## TO DO
Nothing but the lines from the one containing "Where are the elements more densely packed?" through the last line of the records below should be copied, exactly and without pictures.

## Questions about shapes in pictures
§

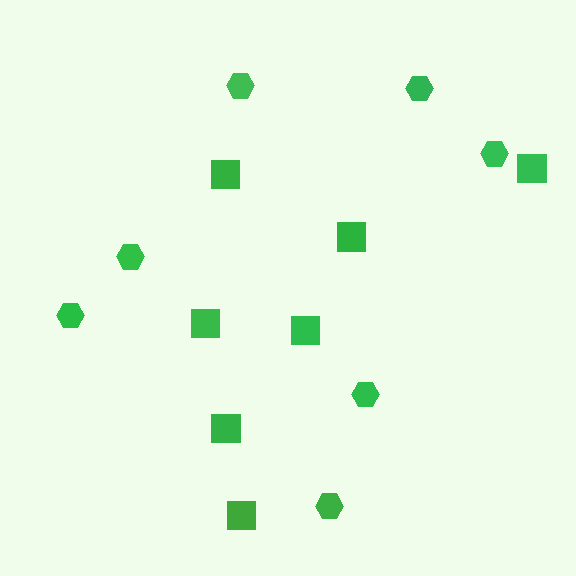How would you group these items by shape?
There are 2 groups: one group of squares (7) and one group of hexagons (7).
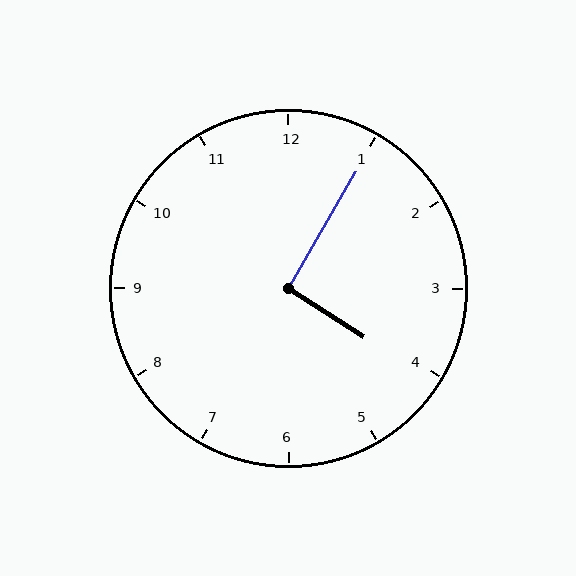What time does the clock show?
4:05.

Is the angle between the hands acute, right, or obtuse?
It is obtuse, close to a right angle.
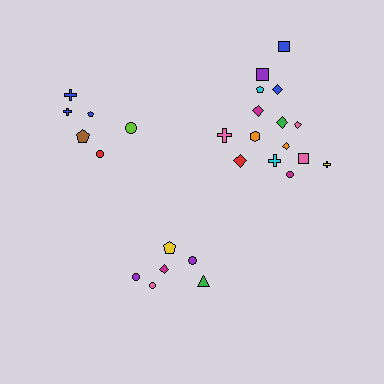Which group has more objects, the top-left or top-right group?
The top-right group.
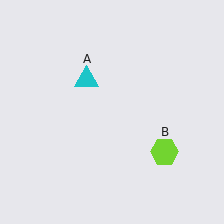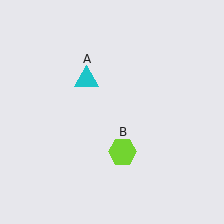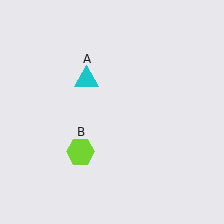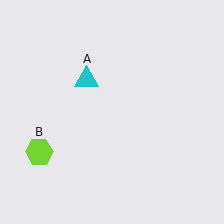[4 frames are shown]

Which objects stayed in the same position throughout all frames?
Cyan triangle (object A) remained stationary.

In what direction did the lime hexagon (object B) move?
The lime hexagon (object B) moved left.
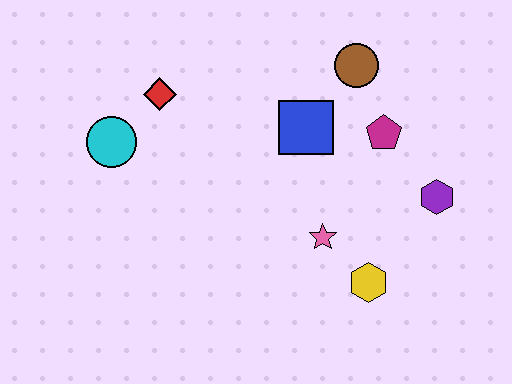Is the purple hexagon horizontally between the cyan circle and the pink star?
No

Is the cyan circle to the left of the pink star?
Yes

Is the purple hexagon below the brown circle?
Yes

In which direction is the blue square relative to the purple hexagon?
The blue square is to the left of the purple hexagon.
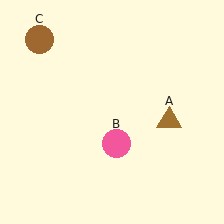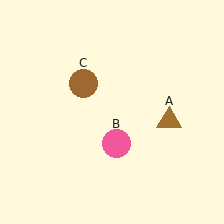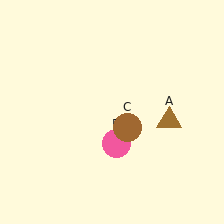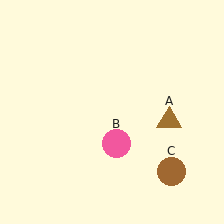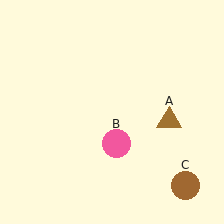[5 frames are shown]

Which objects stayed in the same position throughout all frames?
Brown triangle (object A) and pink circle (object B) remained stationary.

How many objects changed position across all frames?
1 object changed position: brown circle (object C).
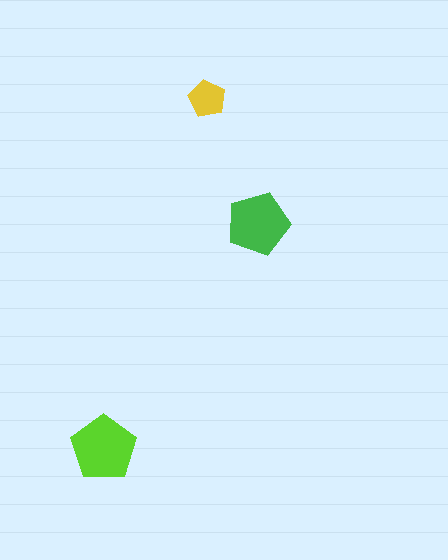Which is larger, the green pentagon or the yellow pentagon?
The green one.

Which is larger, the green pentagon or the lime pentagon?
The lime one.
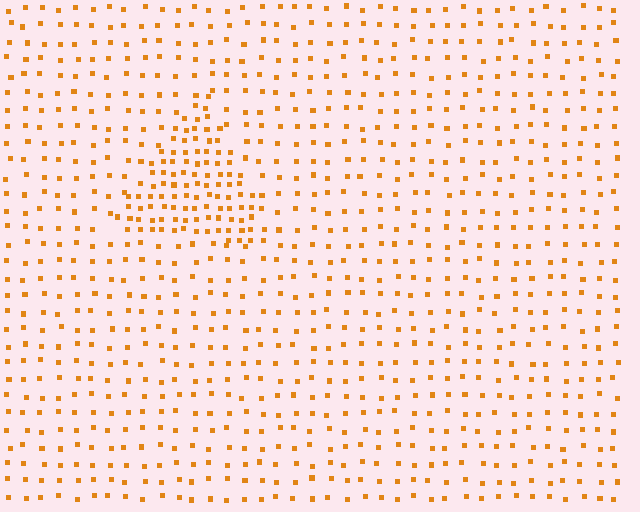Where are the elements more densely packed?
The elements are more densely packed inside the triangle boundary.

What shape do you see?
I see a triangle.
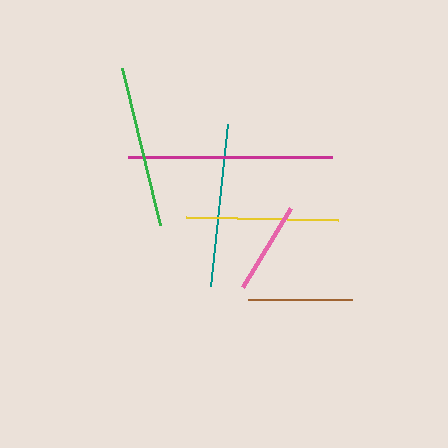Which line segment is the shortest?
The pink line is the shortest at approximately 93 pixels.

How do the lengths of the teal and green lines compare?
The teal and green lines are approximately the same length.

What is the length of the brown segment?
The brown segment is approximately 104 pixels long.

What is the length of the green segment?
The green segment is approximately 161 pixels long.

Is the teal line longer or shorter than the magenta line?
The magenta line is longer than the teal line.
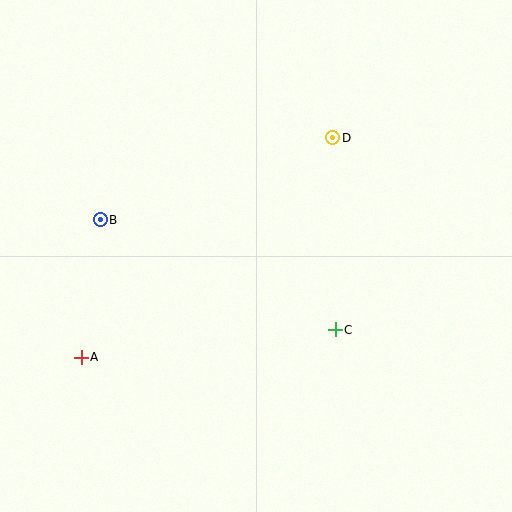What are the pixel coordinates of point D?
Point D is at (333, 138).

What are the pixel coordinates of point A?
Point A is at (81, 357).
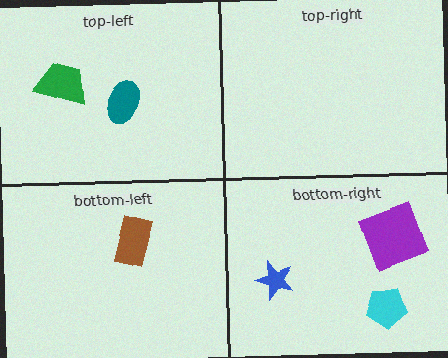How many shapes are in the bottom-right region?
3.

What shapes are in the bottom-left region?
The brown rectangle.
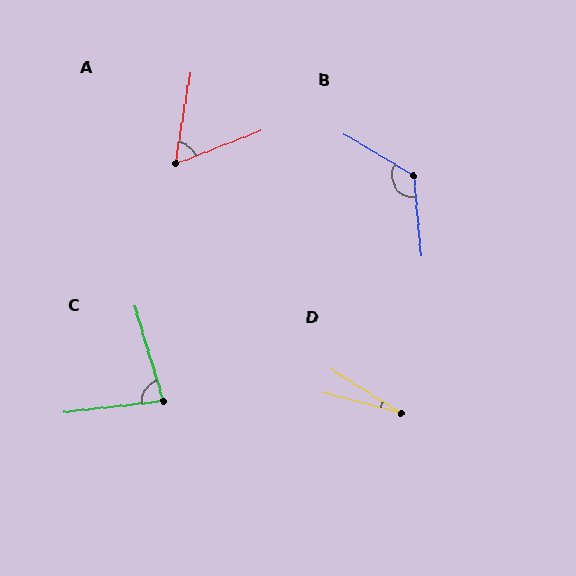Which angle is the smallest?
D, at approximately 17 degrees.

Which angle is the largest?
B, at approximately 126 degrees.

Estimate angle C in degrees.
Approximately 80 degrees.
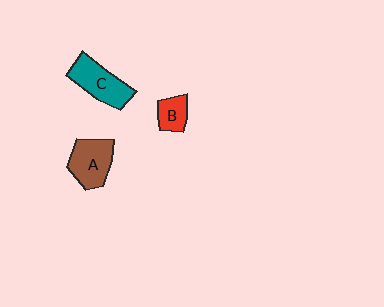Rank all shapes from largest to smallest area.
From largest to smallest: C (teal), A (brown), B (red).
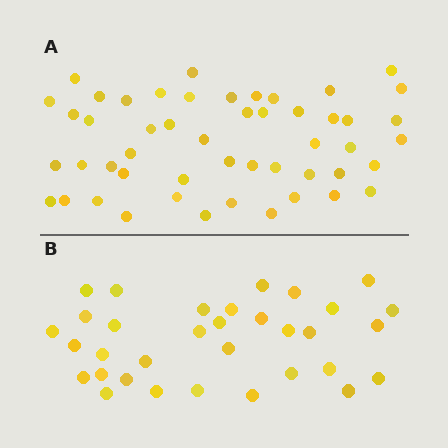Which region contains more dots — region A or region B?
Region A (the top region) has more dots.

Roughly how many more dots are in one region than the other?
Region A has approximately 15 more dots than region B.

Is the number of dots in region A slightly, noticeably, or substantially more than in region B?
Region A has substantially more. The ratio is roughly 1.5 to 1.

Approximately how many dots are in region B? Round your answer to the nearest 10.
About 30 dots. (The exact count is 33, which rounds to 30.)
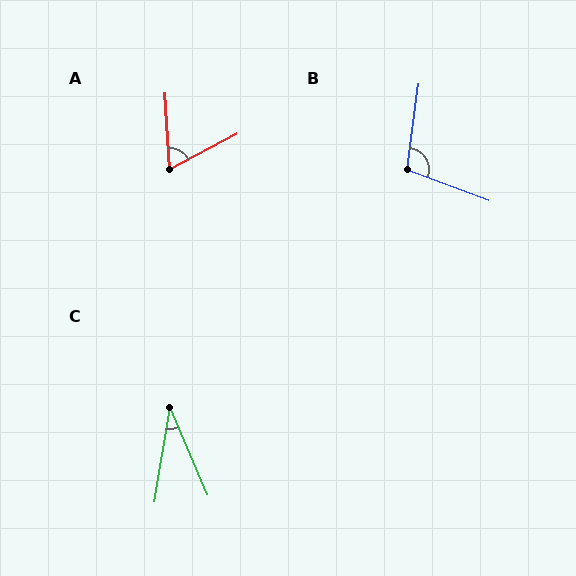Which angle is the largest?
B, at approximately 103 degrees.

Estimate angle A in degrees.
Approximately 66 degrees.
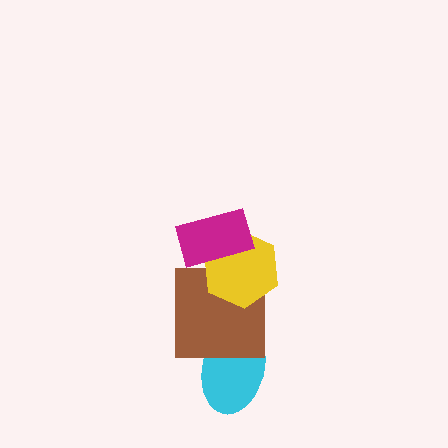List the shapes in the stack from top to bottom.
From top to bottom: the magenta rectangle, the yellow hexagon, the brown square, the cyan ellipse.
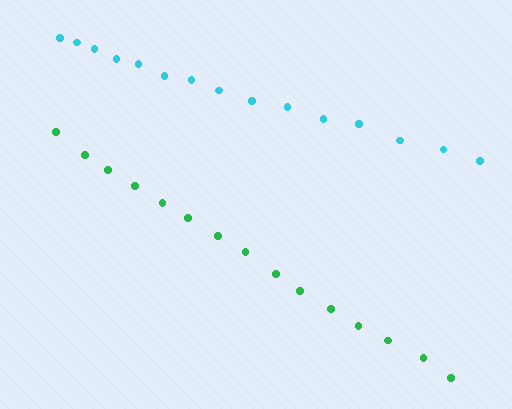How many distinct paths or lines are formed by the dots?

§

## EXERCISE ANSWER
Where are the elements more densely packed?
The elements are more densely packed inside the triangle boundary.

What shape do you see?
I see a triangle.
Which line segment is the shortest?
The pink line is the shortest at approximately 93 pixels.

How do the lengths of the teal and green lines compare?
The teal and green lines are approximately the same length.

What is the length of the brown segment?
The brown segment is approximately 104 pixels long.

What is the length of the green segment?
The green segment is approximately 161 pixels long.

Is the teal line longer or shorter than the magenta line?
The magenta line is longer than the teal line.
What are the pixel coordinates of point D?
Point D is at (333, 138).

What are the pixel coordinates of point A?
Point A is at (81, 357).
How many shapes are in the bottom-right region?
3.

What shapes are in the bottom-left region?
The brown rectangle.
Which angle is the smallest?
D, at approximately 17 degrees.

Which angle is the largest?
B, at approximately 126 degrees.

Estimate angle C in degrees.
Approximately 80 degrees.
Rank all shapes from largest to smallest area.
From largest to smallest: C (teal), A (brown), B (red).
Which region contains more dots — region A or region B?
Region A (the top region) has more dots.

Roughly how many more dots are in one region than the other?
Region A has approximately 15 more dots than region B.

Is the number of dots in region A slightly, noticeably, or substantially more than in region B?
Region A has substantially more. The ratio is roughly 1.5 to 1.

Approximately how many dots are in region B? Round your answer to the nearest 10.
About 30 dots. (The exact count is 33, which rounds to 30.)
Which angle is the largest?
B, at approximately 103 degrees.

Estimate angle A in degrees.
Approximately 66 degrees.
List the shapes in the stack from top to bottom.
From top to bottom: the magenta rectangle, the yellow hexagon, the brown square, the cyan ellipse.
How many distinct paths or lines are formed by the dots?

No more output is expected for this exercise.